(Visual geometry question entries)
####
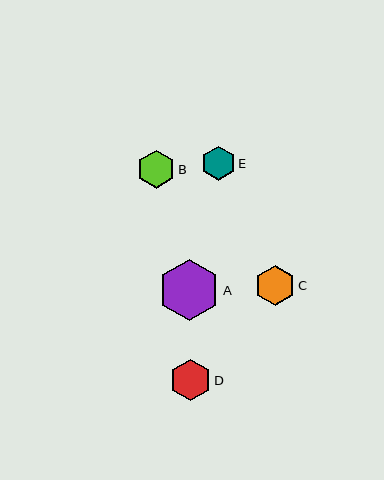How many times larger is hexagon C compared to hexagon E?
Hexagon C is approximately 1.2 times the size of hexagon E.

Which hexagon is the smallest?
Hexagon E is the smallest with a size of approximately 34 pixels.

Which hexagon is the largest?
Hexagon A is the largest with a size of approximately 61 pixels.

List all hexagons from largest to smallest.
From largest to smallest: A, D, C, B, E.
####
[WRITTEN REQUEST]:
Set out exactly the run of lines that begins at the line holding "Which hexagon is the largest?" and ends at the last line of the data.

[EXERCISE OUTPUT]:
Which hexagon is the largest?
Hexagon A is the largest with a size of approximately 61 pixels.

List all hexagons from largest to smallest.
From largest to smallest: A, D, C, B, E.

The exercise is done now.